Set exercise:
Transcribe the whole listing without a single picture.

The records:
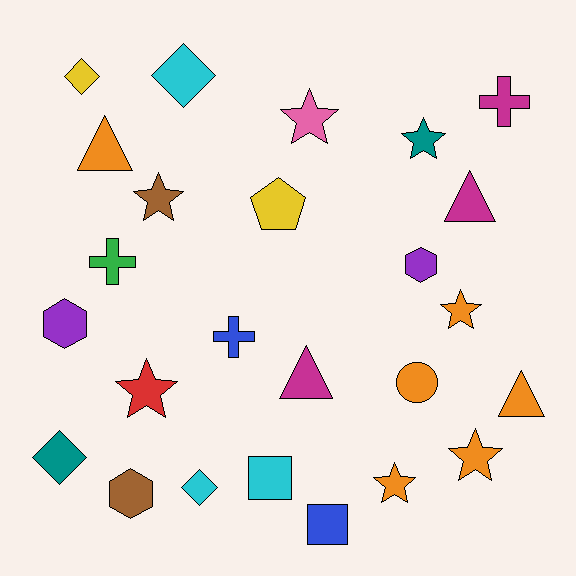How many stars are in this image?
There are 7 stars.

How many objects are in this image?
There are 25 objects.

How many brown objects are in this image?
There are 2 brown objects.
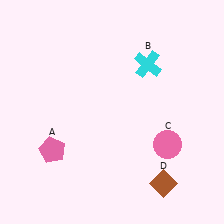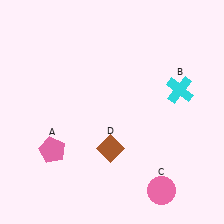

Output for this task:
How many stars are in this image?
There are 7 stars.

How many objects are in this image?
There are 25 objects.

How many brown objects are in this image?
There are 2 brown objects.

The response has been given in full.